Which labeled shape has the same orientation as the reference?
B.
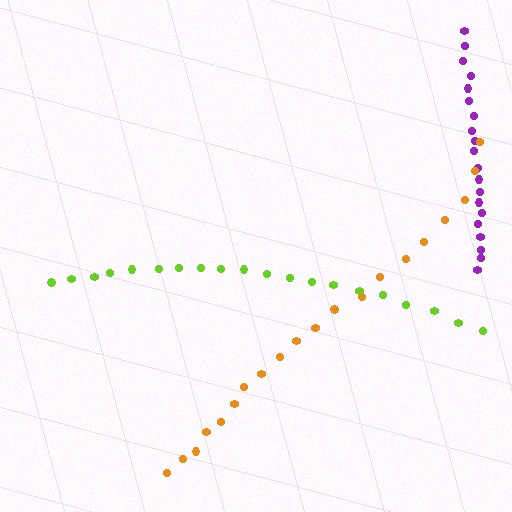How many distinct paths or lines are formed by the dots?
There are 3 distinct paths.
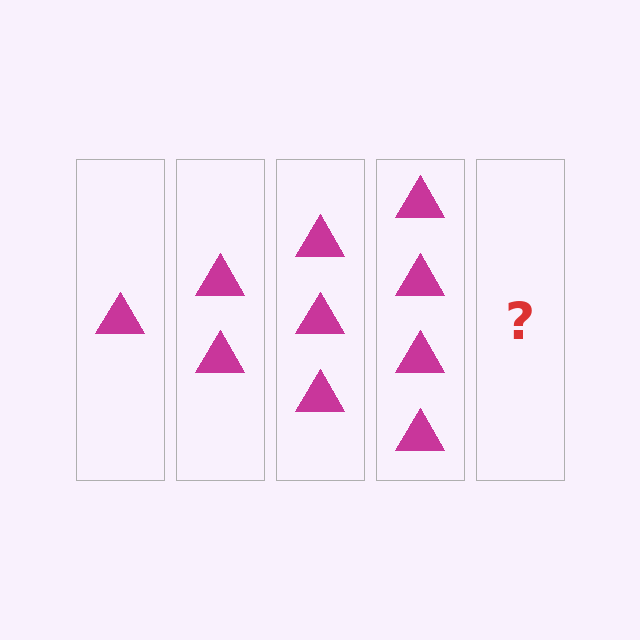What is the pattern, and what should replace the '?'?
The pattern is that each step adds one more triangle. The '?' should be 5 triangles.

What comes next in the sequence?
The next element should be 5 triangles.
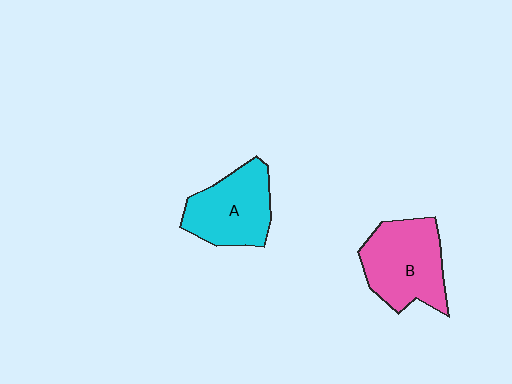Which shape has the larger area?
Shape B (pink).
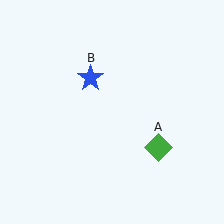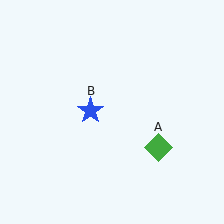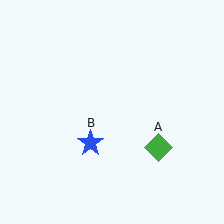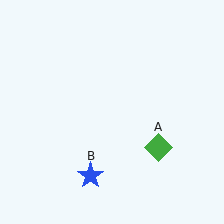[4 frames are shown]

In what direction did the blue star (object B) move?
The blue star (object B) moved down.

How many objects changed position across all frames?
1 object changed position: blue star (object B).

* What you have to do
Give back exactly the lines from the line with "Which shape has the larger area?" through the final line of the entries above, and keep pictures out of the copy.

* Task response
Which shape has the larger area?
Shape B (pink).
[4 frames are shown]

In what direction did the blue star (object B) move?
The blue star (object B) moved down.

How many objects changed position across all frames?
1 object changed position: blue star (object B).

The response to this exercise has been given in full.